Brief:
Please return nothing but the lines between the line holding "Along which axis" and the line holding "[3 frames are shown]", both ends included, without the pictures.

● ● ● ● ● ● ●

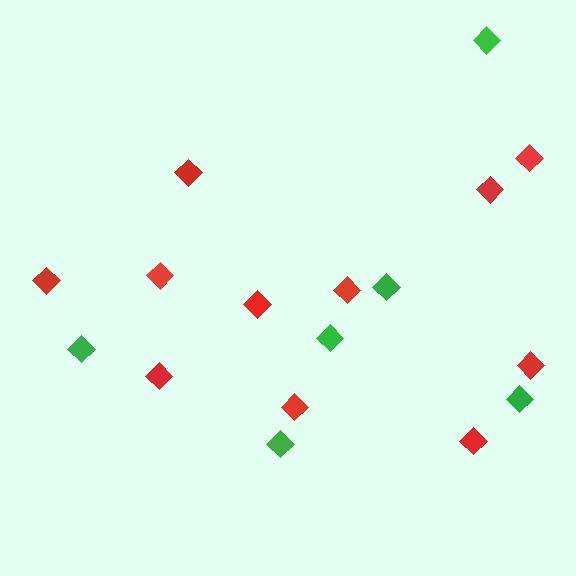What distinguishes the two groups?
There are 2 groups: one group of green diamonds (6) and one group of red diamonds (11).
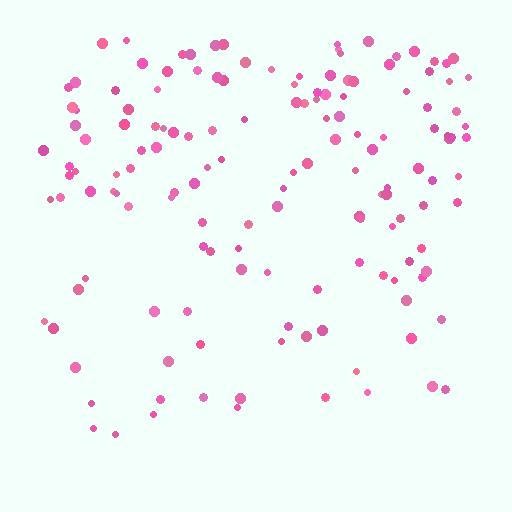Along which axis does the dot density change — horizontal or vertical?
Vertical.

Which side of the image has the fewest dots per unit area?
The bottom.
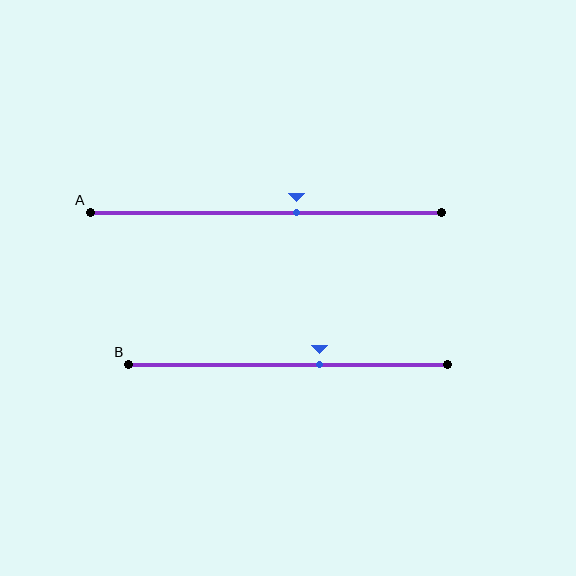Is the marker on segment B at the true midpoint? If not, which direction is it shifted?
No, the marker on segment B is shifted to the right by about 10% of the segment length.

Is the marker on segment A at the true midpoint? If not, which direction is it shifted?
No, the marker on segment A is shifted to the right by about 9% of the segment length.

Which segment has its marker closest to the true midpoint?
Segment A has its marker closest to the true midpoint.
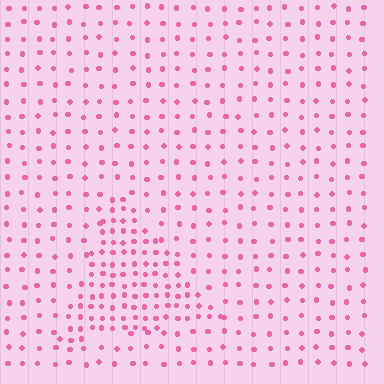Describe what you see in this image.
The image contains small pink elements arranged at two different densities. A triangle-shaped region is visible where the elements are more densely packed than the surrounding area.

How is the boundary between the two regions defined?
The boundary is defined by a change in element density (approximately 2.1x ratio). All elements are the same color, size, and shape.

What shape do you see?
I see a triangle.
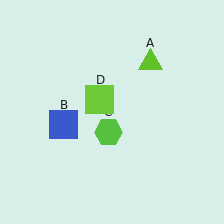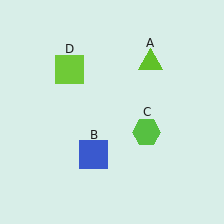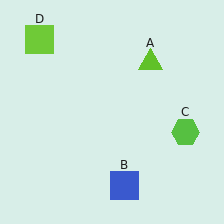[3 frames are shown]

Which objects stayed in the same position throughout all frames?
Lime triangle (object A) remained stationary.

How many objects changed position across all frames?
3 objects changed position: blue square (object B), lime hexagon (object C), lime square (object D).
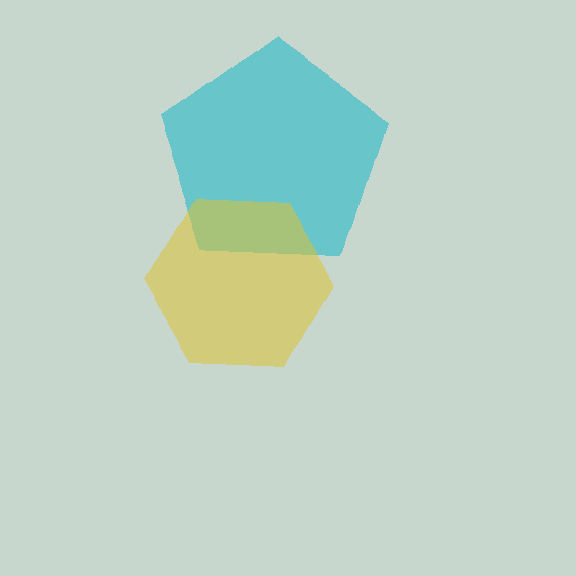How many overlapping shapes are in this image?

● ● ● ● ● ● ●

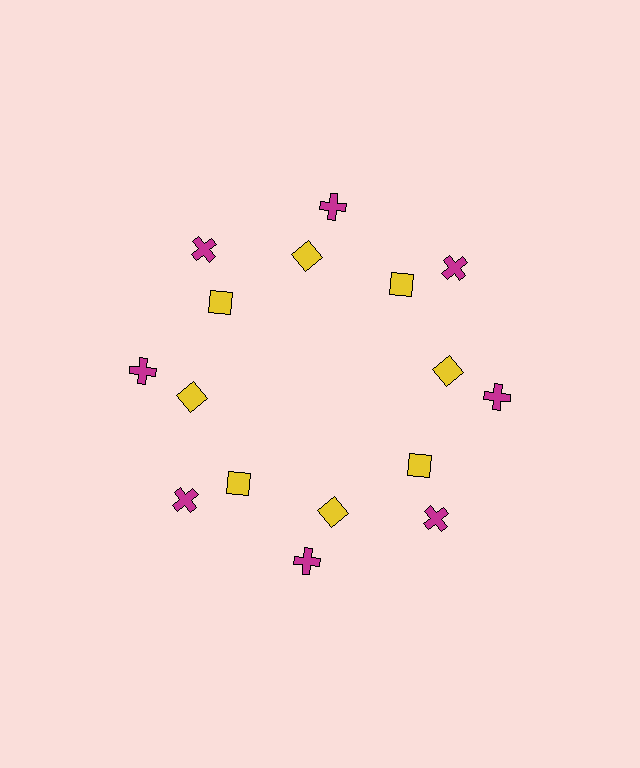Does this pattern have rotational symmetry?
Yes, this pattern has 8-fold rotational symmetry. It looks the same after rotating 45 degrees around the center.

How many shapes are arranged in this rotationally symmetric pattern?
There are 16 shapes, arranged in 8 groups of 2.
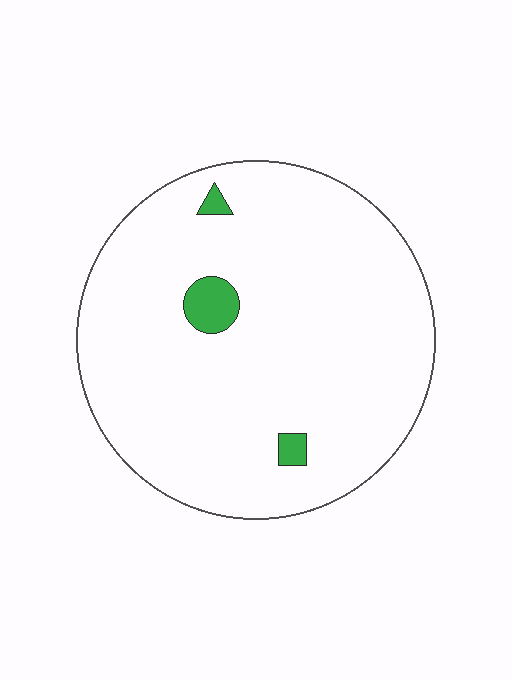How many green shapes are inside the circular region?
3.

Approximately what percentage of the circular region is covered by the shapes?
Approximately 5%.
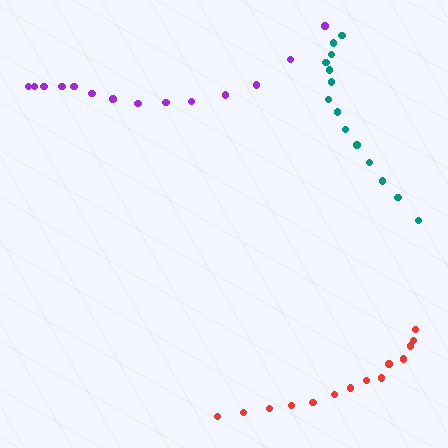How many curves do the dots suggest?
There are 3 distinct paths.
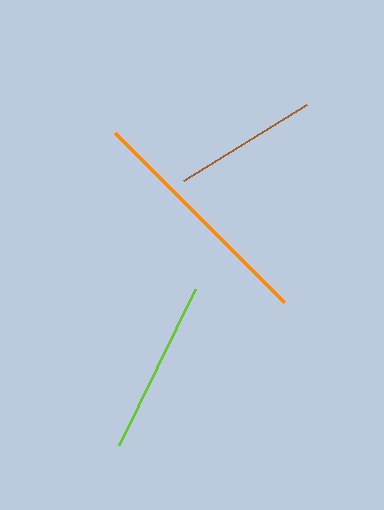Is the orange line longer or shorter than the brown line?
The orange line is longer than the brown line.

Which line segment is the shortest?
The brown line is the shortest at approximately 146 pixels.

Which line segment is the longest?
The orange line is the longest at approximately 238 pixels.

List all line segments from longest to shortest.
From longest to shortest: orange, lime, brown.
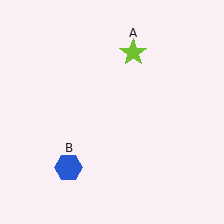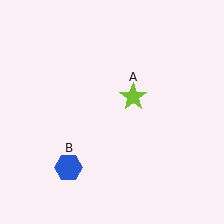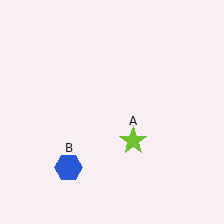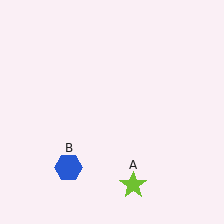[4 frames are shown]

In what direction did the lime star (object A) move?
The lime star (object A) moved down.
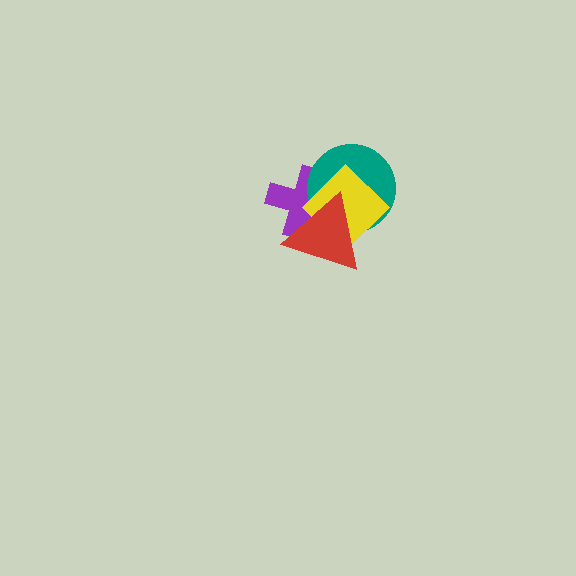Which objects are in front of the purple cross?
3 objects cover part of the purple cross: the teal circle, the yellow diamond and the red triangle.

● ● ● ● ● ● ●

The response:
Along which axis does the dot density change — horizontal or vertical?
Vertical.

Which side of the image has the fewest dots per unit area?
The bottom.
Is the marker on segment B at the true midpoint? If not, which direction is it shifted?
No, the marker on segment B is shifted to the right by about 10% of the segment length.

Is the marker on segment A at the true midpoint? If not, which direction is it shifted?
No, the marker on segment A is shifted to the right by about 9% of the segment length.

Which segment has its marker closest to the true midpoint?
Segment A has its marker closest to the true midpoint.
Describe what you see in this image.
The image contains small pink elements arranged at two different densities. A triangle-shaped region is visible where the elements are more densely packed than the surrounding area.

How is the boundary between the two regions defined?
The boundary is defined by a change in element density (approximately 2.1x ratio). All elements are the same color, size, and shape.

What shape do you see?
I see a triangle.
[3 frames are shown]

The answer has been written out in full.